Dataset entries on geometric forms
___
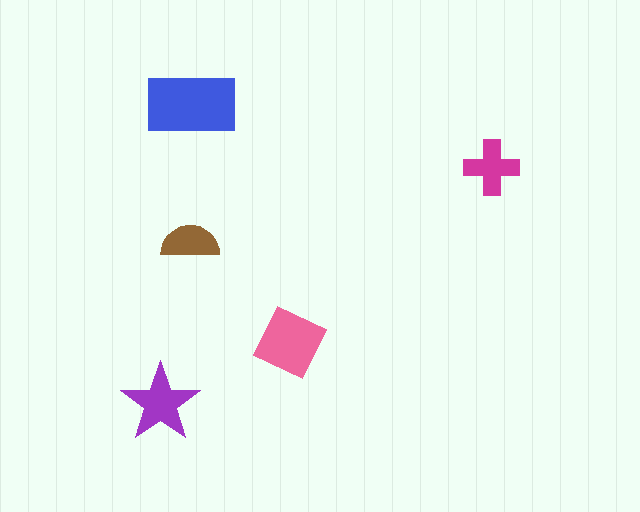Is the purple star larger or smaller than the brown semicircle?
Larger.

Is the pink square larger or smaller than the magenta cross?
Larger.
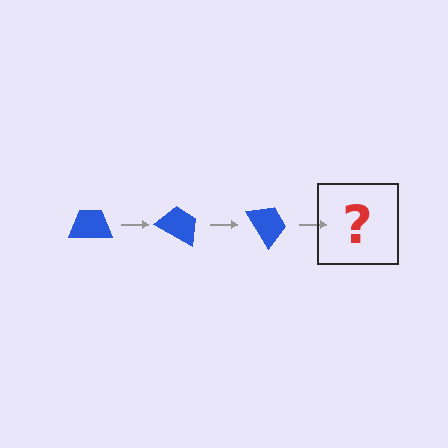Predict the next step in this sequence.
The next step is a blue trapezoid rotated 90 degrees clockwise.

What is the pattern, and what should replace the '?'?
The pattern is that the trapezoid rotates 30 degrees clockwise each step. The '?' should be a blue trapezoid rotated 90 degrees clockwise.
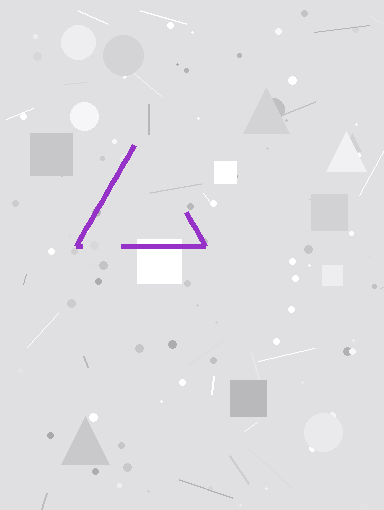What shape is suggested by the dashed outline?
The dashed outline suggests a triangle.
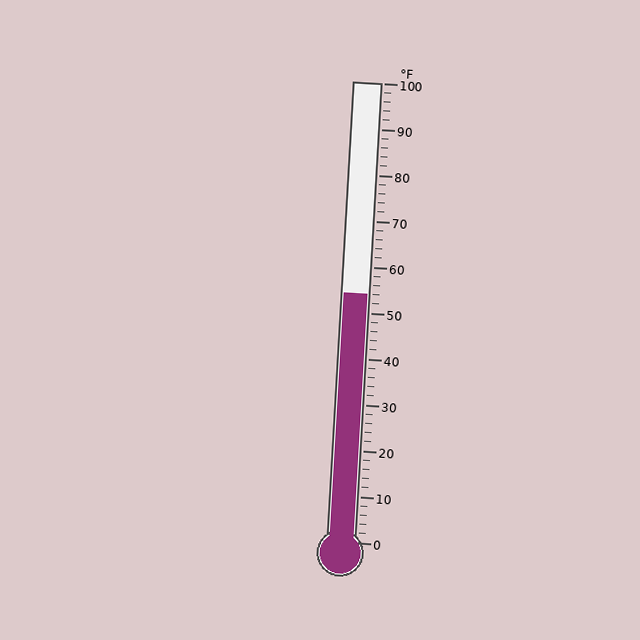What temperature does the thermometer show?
The thermometer shows approximately 54°F.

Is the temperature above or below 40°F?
The temperature is above 40°F.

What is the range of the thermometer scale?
The thermometer scale ranges from 0°F to 100°F.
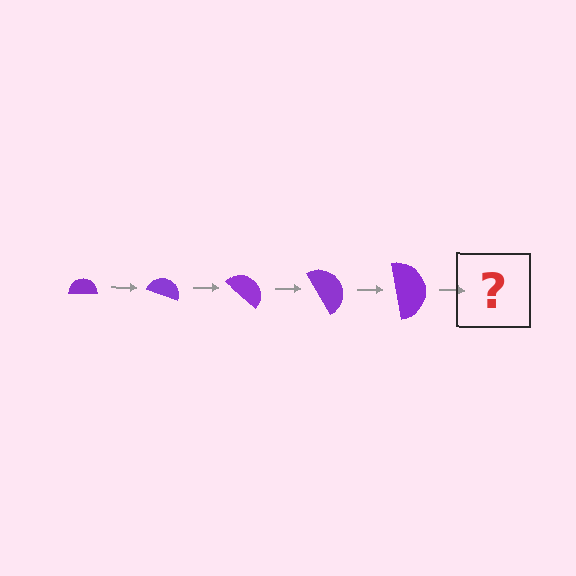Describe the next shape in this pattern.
It should be a semicircle, larger than the previous one and rotated 100 degrees clockwise from the start.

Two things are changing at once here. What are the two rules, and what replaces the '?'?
The two rules are that the semicircle grows larger each step and it rotates 20 degrees clockwise each step. The '?' should be a semicircle, larger than the previous one and rotated 100 degrees clockwise from the start.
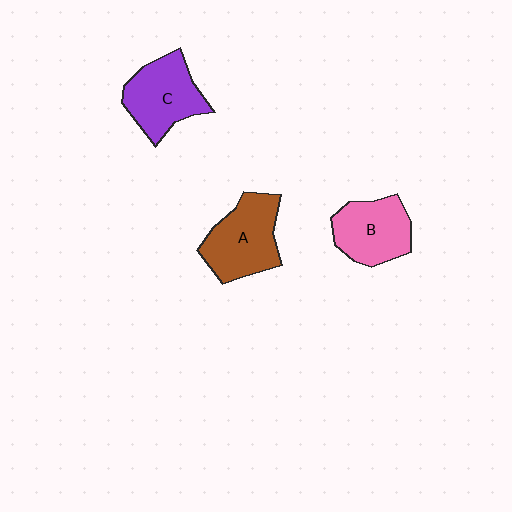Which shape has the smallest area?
Shape B (pink).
___
» **EXERCISE OBJECTIVE**:
Repeat the data above exactly, but not the pictures.

» **THE RESPONSE**:
Is the purple star larger or smaller than the brown semicircle?
Larger.

Is the pink square larger or smaller than the magenta cross?
Larger.
Predict the next step in this sequence.
The next step is a blue trapezoid rotated 90 degrees clockwise.

What is the pattern, and what should replace the '?'?
The pattern is that the trapezoid rotates 30 degrees clockwise each step. The '?' should be a blue trapezoid rotated 90 degrees clockwise.
What shape is suggested by the dashed outline?
The dashed outline suggests a triangle.
What temperature does the thermometer show?
The thermometer shows approximately 54°F.

Is the temperature above or below 40°F?
The temperature is above 40°F.

What is the range of the thermometer scale?
The thermometer scale ranges from 0°F to 100°F.
Describe the next shape in this pattern.
It should be a semicircle, larger than the previous one and rotated 100 degrees clockwise from the start.

Two things are changing at once here. What are the two rules, and what replaces the '?'?
The two rules are that the semicircle grows larger each step and it rotates 20 degrees clockwise each step. The '?' should be a semicircle, larger than the previous one and rotated 100 degrees clockwise from the start.
Which shape has the smallest area?
Shape B (pink).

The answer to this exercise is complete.